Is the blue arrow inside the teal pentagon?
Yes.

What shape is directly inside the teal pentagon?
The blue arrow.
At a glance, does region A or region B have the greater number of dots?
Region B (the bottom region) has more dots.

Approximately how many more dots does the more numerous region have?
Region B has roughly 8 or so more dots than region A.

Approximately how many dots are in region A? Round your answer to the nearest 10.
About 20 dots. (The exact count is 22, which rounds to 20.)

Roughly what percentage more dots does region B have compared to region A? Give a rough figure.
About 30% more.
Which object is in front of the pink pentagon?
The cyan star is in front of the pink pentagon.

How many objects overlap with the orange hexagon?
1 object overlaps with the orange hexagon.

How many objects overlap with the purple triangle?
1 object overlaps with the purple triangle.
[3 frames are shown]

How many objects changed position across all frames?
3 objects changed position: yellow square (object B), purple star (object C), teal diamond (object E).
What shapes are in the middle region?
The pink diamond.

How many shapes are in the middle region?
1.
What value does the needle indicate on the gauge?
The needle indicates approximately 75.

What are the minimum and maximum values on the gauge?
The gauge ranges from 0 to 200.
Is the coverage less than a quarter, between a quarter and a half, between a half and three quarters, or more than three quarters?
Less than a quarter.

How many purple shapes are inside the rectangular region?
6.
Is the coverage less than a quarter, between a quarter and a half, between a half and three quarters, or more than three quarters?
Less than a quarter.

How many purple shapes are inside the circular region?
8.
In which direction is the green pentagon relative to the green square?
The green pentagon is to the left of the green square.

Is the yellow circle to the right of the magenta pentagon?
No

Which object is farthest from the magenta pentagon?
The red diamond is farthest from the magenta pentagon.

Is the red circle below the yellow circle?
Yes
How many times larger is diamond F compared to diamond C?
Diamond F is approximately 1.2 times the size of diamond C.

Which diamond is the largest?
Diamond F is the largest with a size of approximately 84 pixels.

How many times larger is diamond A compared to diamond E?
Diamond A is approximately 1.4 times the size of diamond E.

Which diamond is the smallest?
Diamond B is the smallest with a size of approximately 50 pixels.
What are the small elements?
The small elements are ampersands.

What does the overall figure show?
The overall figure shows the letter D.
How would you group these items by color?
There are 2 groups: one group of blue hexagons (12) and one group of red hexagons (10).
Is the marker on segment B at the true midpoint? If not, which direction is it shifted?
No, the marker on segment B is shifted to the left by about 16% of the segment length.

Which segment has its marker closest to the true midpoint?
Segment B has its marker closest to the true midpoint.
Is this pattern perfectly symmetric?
————
## Written request
Produce an exact copy of every entry above.

## Output for this exercise
Is the blue arrow inside the teal pentagon?
Yes.

What shape is directly inside the teal pentagon?
The blue arrow.
At a glance, does region A or region B have the greater number of dots?
Region B (the bottom region) has more dots.

Approximately how many more dots does the more numerous region have?
Region B has roughly 8 or so more dots than region A.

Approximately how many dots are in region A? Round your answer to the nearest 10.
About 20 dots. (The exact count is 22, which rounds to 20.)

Roughly what percentage more dots does region B have compared to region A? Give a rough figure.
About 30% more.
Which object is in front of the pink pentagon?
The cyan star is in front of the pink pentagon.

How many objects overlap with the orange hexagon?
1 object overlaps with the orange hexagon.

How many objects overlap with the purple triangle?
1 object overlaps with the purple triangle.
[3 frames are shown]

How many objects changed position across all frames?
3 objects changed position: yellow square (object B), purple star (object C), teal diamond (object E).
What shapes are in the middle region?
The pink diamond.

How many shapes are in the middle region?
1.
What value does the needle indicate on the gauge?
The needle indicates approximately 75.

What are the minimum and maximum values on the gauge?
The gauge ranges from 0 to 200.
Is the coverage less than a quarter, between a quarter and a half, between a half and three quarters, or more than three quarters?
Less than a quarter.

How many purple shapes are inside the rectangular region?
6.
Is the coverage less than a quarter, between a quarter and a half, between a half and three quarters, or more than three quarters?
Less than a quarter.

How many purple shapes are inside the circular region?
8.
In which direction is the green pentagon relative to the green square?
The green pentagon is to the left of the green square.

Is the yellow circle to the right of the magenta pentagon?
No

Which object is farthest from the magenta pentagon?
The red diamond is farthest from the magenta pentagon.

Is the red circle below the yellow circle?
Yes
How many times larger is diamond F compared to diamond C?
Diamond F is approximately 1.2 times the size of diamond C.

Which diamond is the largest?
Diamond F is the largest with a size of approximately 84 pixels.

How many times larger is diamond A compared to diamond E?
Diamond A is approximately 1.4 times the size of diamond E.

Which diamond is the smallest?
Diamond B is the smallest with a size of approximately 50 pixels.
What are the small elements?
The small elements are ampersands.

What does the overall figure show?
The overall figure shows the letter D.
How would you group these items by color?
There are 2 groups: one group of blue hexagons (12) and one group of red hexagons (10).
Is the marker on segment B at the true midpoint? If not, which direction is it shifted?
No, the marker on segment B is shifted to the left by about 16% of the segment length.

Which segment has its marker closest to the true midpoint?
Segment B has its marker closest to the true midpoint.
Is this pattern perfectly symmetric?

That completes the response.